Skip the pictures. Copy all the rest of the records down exactly.

Working data:
□ □ □

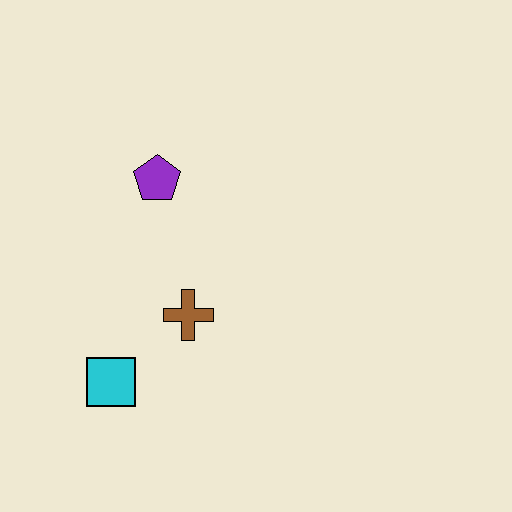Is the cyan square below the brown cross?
Yes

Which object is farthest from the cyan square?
The purple pentagon is farthest from the cyan square.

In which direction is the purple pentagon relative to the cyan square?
The purple pentagon is above the cyan square.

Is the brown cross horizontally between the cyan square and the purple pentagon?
No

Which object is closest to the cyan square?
The brown cross is closest to the cyan square.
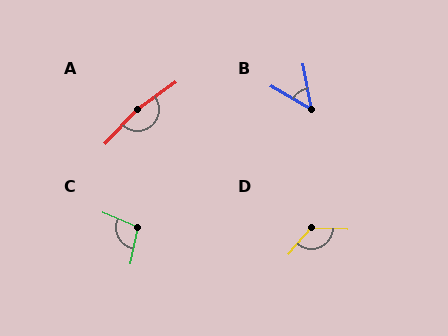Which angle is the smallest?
B, at approximately 49 degrees.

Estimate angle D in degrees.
Approximately 127 degrees.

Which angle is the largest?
A, at approximately 169 degrees.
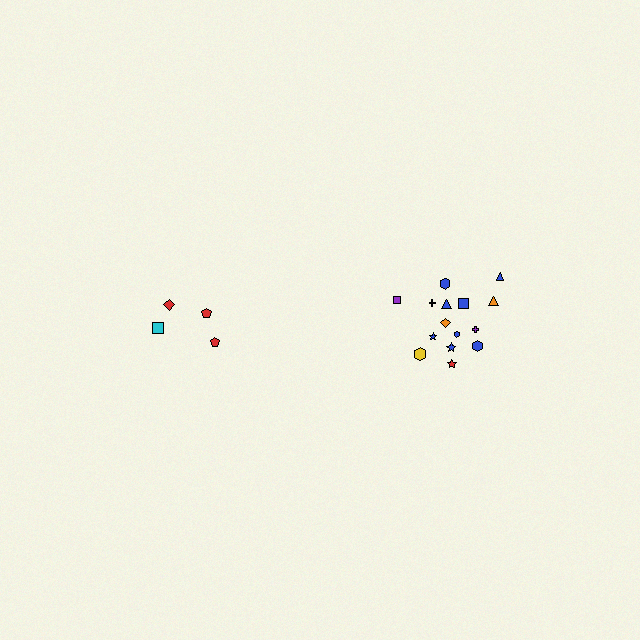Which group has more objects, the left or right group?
The right group.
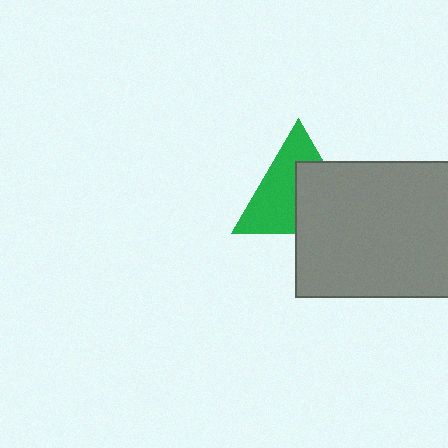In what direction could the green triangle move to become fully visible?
The green triangle could move toward the upper-left. That would shift it out from behind the gray rectangle entirely.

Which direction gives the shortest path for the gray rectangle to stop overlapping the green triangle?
Moving toward the lower-right gives the shortest separation.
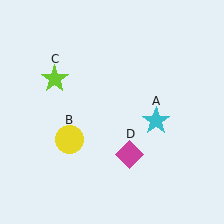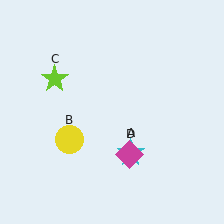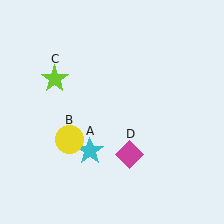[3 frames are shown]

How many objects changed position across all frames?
1 object changed position: cyan star (object A).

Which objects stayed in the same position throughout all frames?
Yellow circle (object B) and lime star (object C) and magenta diamond (object D) remained stationary.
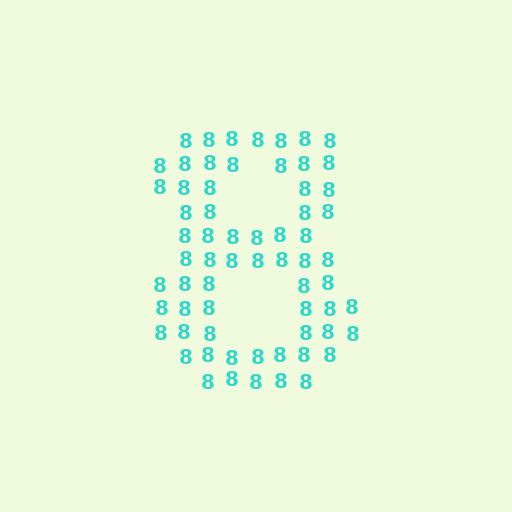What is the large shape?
The large shape is the digit 8.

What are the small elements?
The small elements are digit 8's.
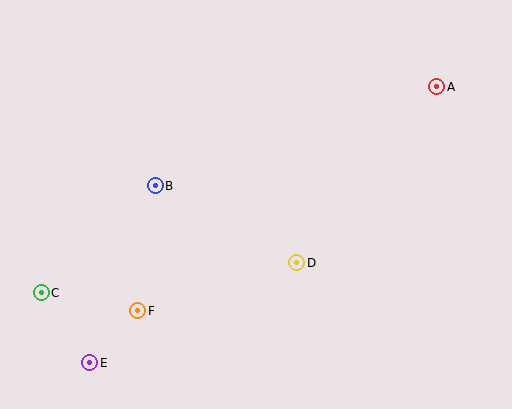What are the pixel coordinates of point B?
Point B is at (155, 186).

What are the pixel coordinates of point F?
Point F is at (138, 311).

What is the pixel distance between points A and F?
The distance between A and F is 374 pixels.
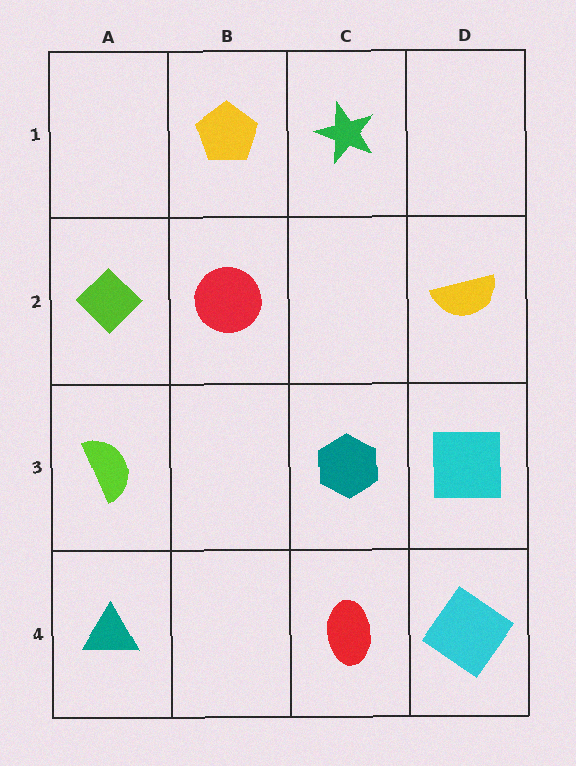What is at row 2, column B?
A red circle.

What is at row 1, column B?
A yellow pentagon.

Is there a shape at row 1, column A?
No, that cell is empty.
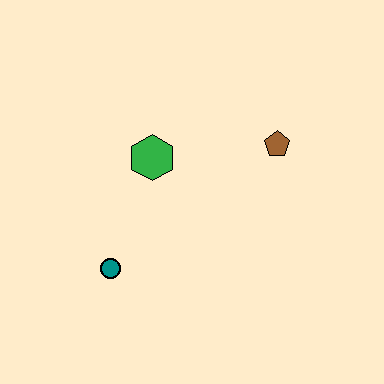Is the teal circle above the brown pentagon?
No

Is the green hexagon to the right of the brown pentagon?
No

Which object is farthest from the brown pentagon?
The teal circle is farthest from the brown pentagon.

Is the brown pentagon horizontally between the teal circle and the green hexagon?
No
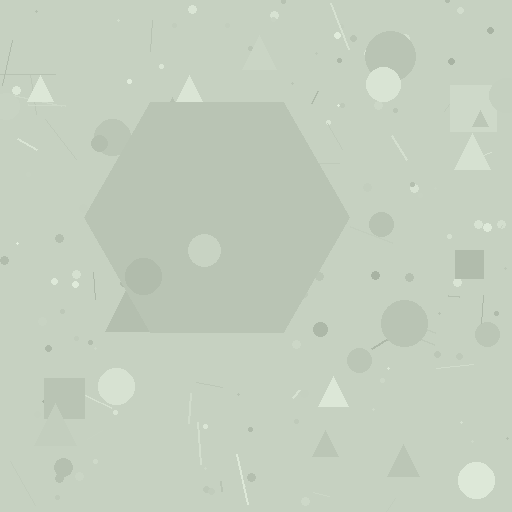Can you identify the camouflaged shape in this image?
The camouflaged shape is a hexagon.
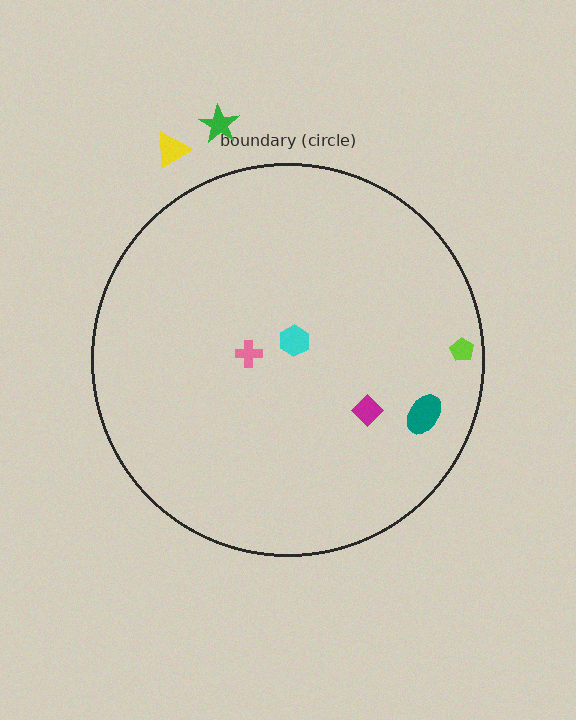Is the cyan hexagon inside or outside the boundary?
Inside.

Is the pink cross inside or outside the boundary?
Inside.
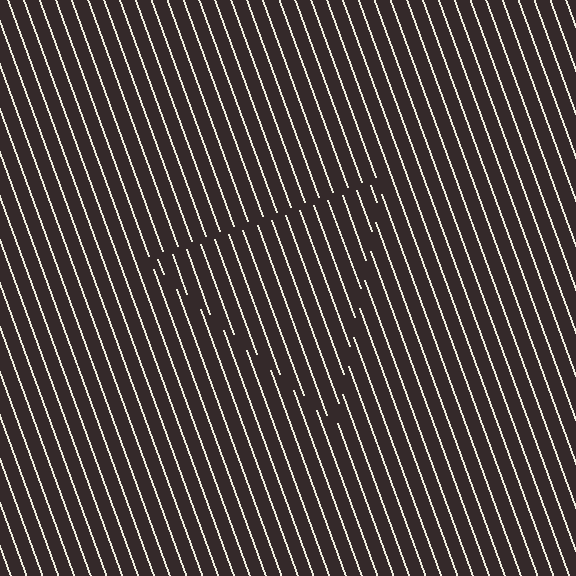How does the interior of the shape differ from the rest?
The interior of the shape contains the same grating, shifted by half a period — the contour is defined by the phase discontinuity where line-ends from the inner and outer gratings abut.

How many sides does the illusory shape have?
3 sides — the line-ends trace a triangle.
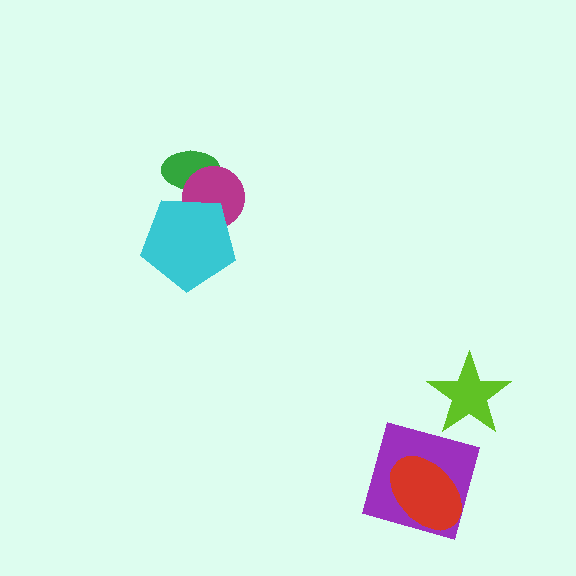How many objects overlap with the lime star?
0 objects overlap with the lime star.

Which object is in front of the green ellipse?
The magenta circle is in front of the green ellipse.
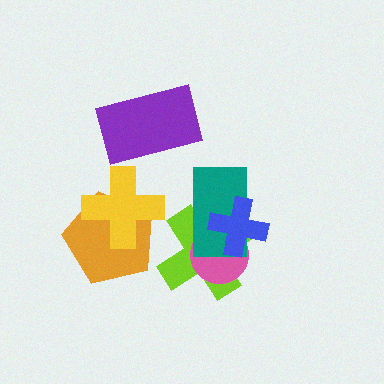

□ □ □

Written response:
Is the cyan square below the brown cross?
Yes

Which object is farthest from the cyan square?
The purple pentagon is farthest from the cyan square.

In which direction is the purple pentagon relative to the cyan square?
The purple pentagon is above the cyan square.

Is the brown cross horizontally between the cyan square and the purple pentagon?
No

Which object is closest to the cyan square?
The brown cross is closest to the cyan square.
Which angle is the smallest?
B, at approximately 49 degrees.

Estimate angle D in degrees.
Approximately 127 degrees.

Which angle is the largest?
A, at approximately 169 degrees.
Which group has more objects, the left or right group?
The right group.
In what direction could the green triangle move to become fully visible?
The green triangle could move toward the upper-left. That would shift it out from behind the gray rectangle entirely.

Which direction gives the shortest path for the gray rectangle to stop overlapping the green triangle?
Moving toward the lower-right gives the shortest separation.
[3 frames are shown]

How many objects changed position across all frames?
1 object changed position: cyan star (object A).

Which objects stayed in the same position throughout all frames?
Yellow circle (object B) and lime star (object C) and magenta diamond (object D) remained stationary.
What is the large shape?
The large shape is the digit 8.

What are the small elements?
The small elements are digit 8's.
What are the pixel coordinates of point B?
Point B is at (155, 186).

What are the pixel coordinates of point F?
Point F is at (138, 311).

What is the pixel distance between points A and F?
The distance between A and F is 374 pixels.
What is at row 2, column B?
A red circle.

What is at row 1, column B?
A yellow pentagon.

Is there a shape at row 1, column A?
No, that cell is empty.
Is the teal circle above the brown pentagon?
No

Is the green hexagon to the right of the brown pentagon?
No

Which object is farthest from the brown pentagon?
The teal circle is farthest from the brown pentagon.

Is the brown pentagon horizontally between the teal circle and the green hexagon?
No
Can you identify the camouflaged shape in this image?
The camouflaged shape is a hexagon.
Is the cyan hexagon inside or outside the boundary?
Inside.

Is the pink cross inside or outside the boundary?
Inside.
How does the interior of the shape differ from the rest?
The interior of the shape contains the same grating, shifted by half a period — the contour is defined by the phase discontinuity where line-ends from the inner and outer gratings abut.

How many sides does the illusory shape have?
3 sides — the line-ends trace a triangle.
How many objects overlap with the lime star?
0 objects overlap with the lime star.

Which object is in front of the green ellipse?
The magenta circle is in front of the green ellipse.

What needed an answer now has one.